>> start
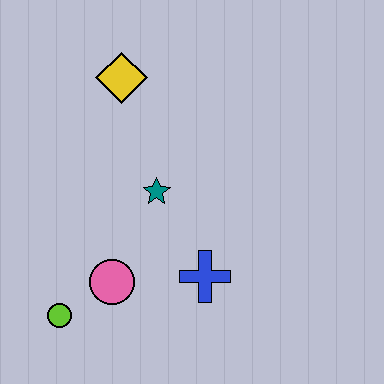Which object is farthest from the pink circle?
The yellow diamond is farthest from the pink circle.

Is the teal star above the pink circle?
Yes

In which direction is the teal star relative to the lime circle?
The teal star is above the lime circle.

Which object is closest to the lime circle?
The pink circle is closest to the lime circle.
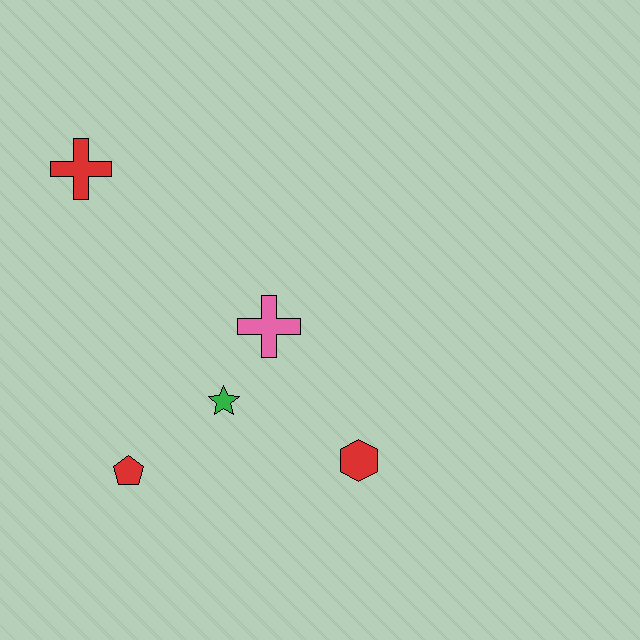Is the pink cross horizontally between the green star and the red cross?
No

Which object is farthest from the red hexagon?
The red cross is farthest from the red hexagon.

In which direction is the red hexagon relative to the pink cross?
>> end
**EXERCISE DETAILS:** Print every entry exactly as written, without the pictures.

**THE ANSWER:**
Which object is farthest from the pink circle?
The yellow diamond is farthest from the pink circle.

Is the teal star above the pink circle?
Yes

In which direction is the teal star relative to the lime circle?
The teal star is above the lime circle.

Which object is closest to the lime circle?
The pink circle is closest to the lime circle.
Is the pink cross horizontally between the green star and the red cross?
No

Which object is farthest from the red hexagon?
The red cross is farthest from the red hexagon.

In which direction is the red hexagon relative to the pink cross?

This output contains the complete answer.